From the listing below, copy word for word every line starting at the one that includes "How would you group these items by color?" and ending at the one that includes "[4 frames are shown]"; the pictures are omitted.

======== Records provided

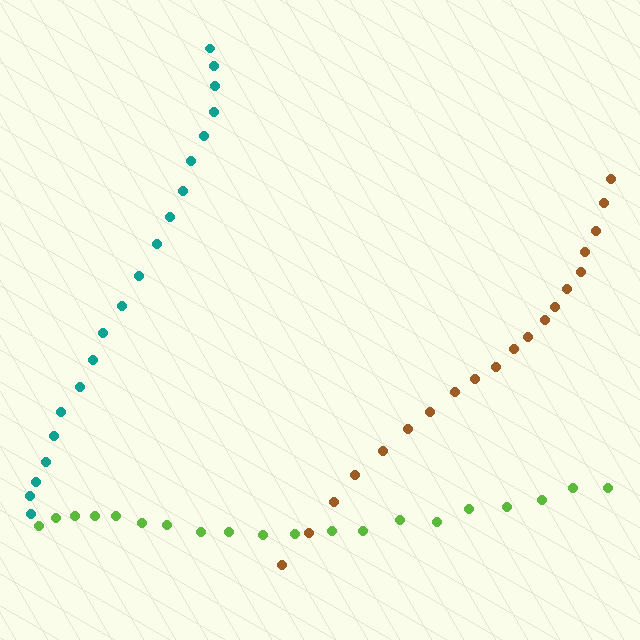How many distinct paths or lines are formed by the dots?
There are 3 distinct paths.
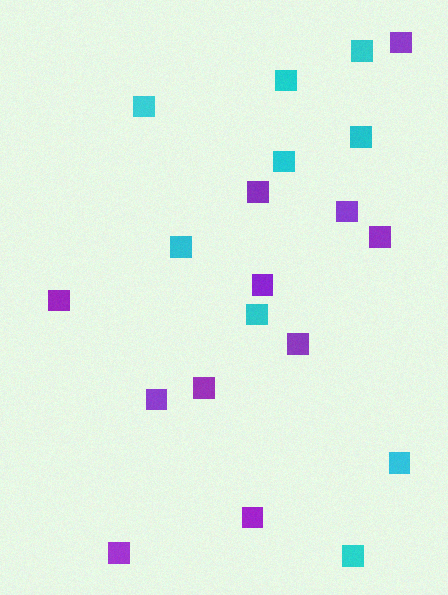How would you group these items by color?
There are 2 groups: one group of purple squares (11) and one group of cyan squares (9).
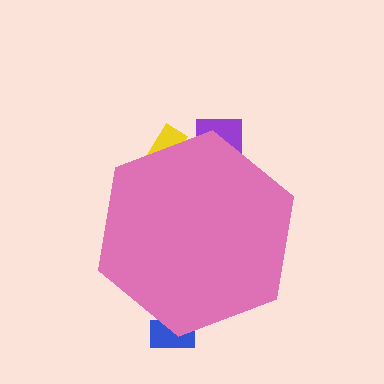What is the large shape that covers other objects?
A pink hexagon.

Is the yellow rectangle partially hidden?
Yes, the yellow rectangle is partially hidden behind the pink hexagon.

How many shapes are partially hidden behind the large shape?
3 shapes are partially hidden.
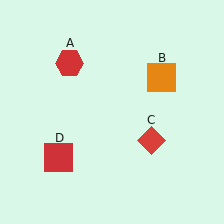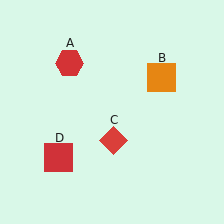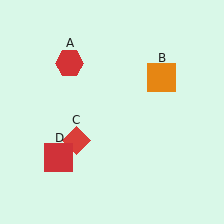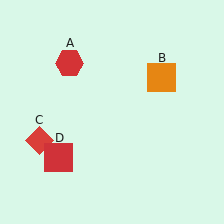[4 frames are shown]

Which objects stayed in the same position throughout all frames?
Red hexagon (object A) and orange square (object B) and red square (object D) remained stationary.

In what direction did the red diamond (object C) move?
The red diamond (object C) moved left.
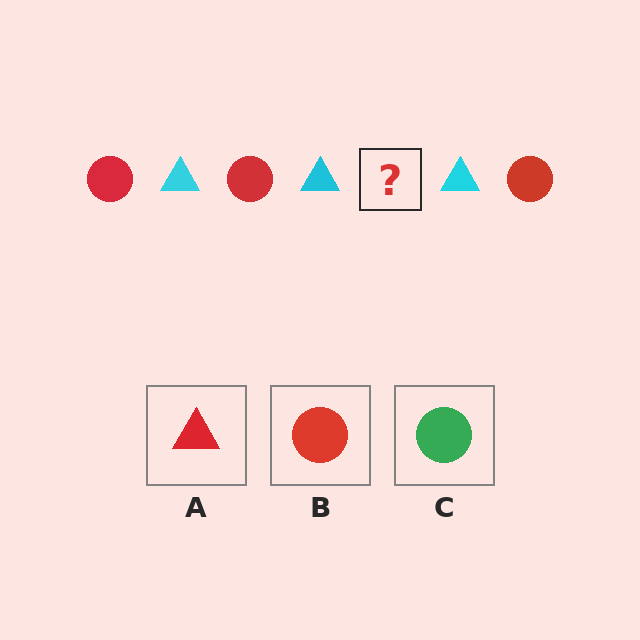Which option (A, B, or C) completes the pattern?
B.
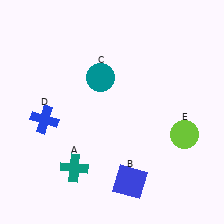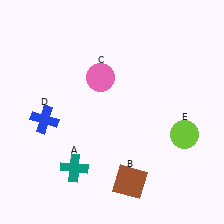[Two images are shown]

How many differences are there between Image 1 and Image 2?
There are 2 differences between the two images.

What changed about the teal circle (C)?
In Image 1, C is teal. In Image 2, it changed to pink.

================

_Full answer_:
How would you group these items by color?
There are 2 groups: one group of purple squares (11) and one group of cyan squares (9).
What is the large shape that covers other objects?
A pink hexagon.

Is the yellow rectangle partially hidden?
Yes, the yellow rectangle is partially hidden behind the pink hexagon.

How many shapes are partially hidden behind the large shape?
3 shapes are partially hidden.
[4 frames are shown]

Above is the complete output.